>> begin Information supplied

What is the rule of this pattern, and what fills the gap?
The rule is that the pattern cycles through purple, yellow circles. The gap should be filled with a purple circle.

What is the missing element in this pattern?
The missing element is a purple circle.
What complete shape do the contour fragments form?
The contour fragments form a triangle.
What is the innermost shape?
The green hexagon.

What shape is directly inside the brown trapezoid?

>> end Information supplied
>> begin Information supplied

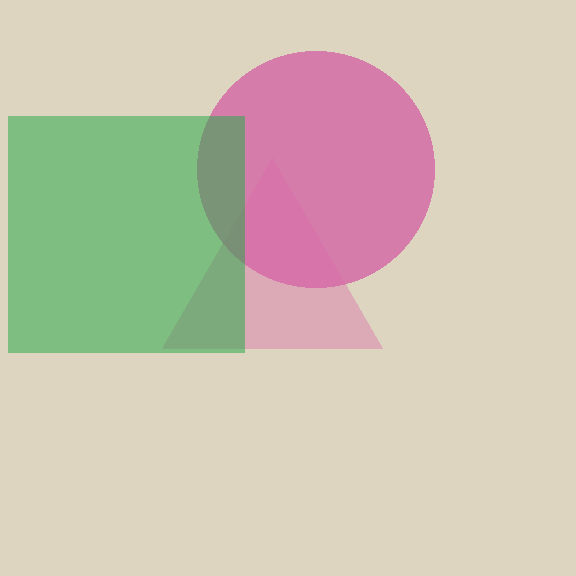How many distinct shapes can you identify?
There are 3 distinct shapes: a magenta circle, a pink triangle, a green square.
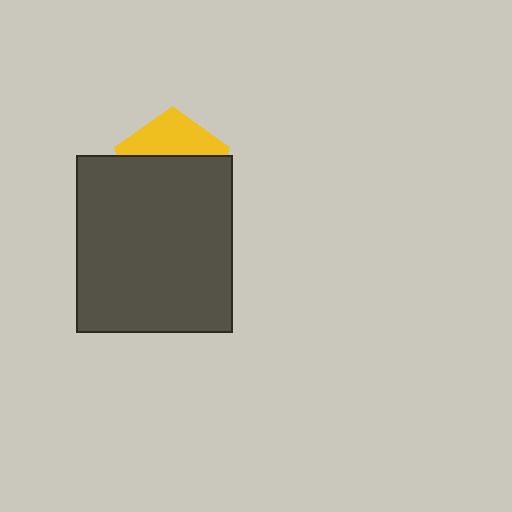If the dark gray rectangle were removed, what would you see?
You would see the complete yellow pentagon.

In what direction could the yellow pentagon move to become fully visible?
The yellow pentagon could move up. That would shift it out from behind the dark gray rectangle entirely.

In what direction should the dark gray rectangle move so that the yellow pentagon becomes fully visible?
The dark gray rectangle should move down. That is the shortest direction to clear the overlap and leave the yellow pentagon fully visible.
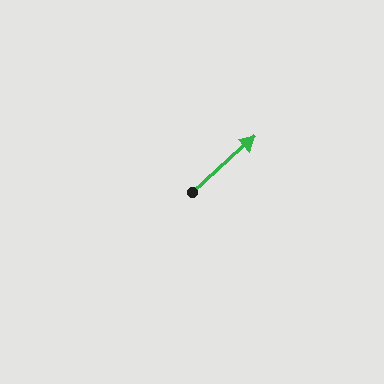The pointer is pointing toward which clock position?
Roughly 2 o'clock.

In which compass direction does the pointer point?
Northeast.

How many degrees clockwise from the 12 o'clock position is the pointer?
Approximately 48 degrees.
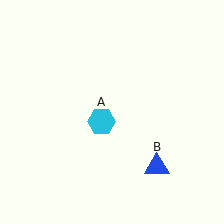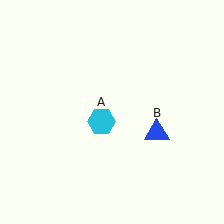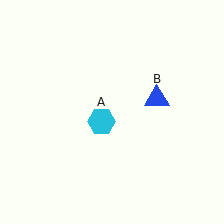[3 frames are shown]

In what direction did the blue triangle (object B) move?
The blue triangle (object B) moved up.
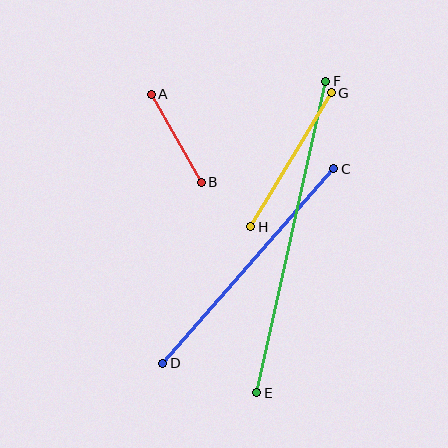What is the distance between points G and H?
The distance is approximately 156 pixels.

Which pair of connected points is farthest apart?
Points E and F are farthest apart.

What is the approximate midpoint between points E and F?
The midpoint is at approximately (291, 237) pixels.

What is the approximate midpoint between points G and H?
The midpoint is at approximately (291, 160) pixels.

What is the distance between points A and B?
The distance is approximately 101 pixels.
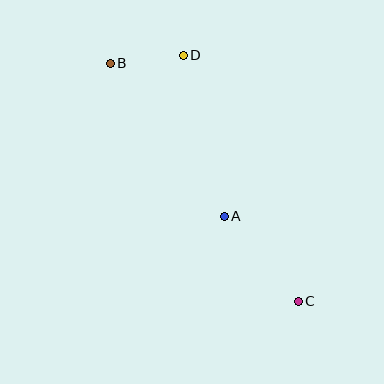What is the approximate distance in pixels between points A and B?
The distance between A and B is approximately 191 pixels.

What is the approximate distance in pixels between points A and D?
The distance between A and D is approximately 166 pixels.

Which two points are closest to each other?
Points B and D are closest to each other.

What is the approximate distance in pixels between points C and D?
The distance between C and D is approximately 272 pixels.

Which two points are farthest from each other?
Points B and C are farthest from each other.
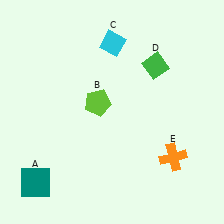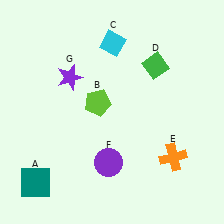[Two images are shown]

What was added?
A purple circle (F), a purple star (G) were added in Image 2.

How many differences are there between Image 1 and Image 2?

>> end Information supplied
>> begin Information supplied

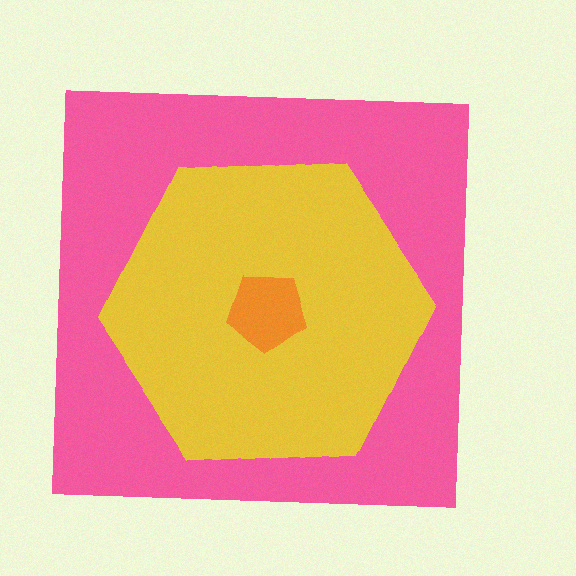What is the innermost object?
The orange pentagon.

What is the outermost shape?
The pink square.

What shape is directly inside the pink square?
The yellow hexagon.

>> end Information supplied

» Goal
Both the line with "What is the approximate distance in pixels between points C" and the line with "How many differences" belong in the copy, along with every line between them; set them down exactly and skip the pictures.

» Written response
What is the approximate distance in pixels between points C and D?
The distance between C and D is approximately 272 pixels.

Which two points are farthest from each other?
Points B and C are farthest from each other.
[Two images are shown]

What was added?
A purple circle (F), a purple star (G) were added in Image 2.

How many differences are there between Image 1 and Image 2?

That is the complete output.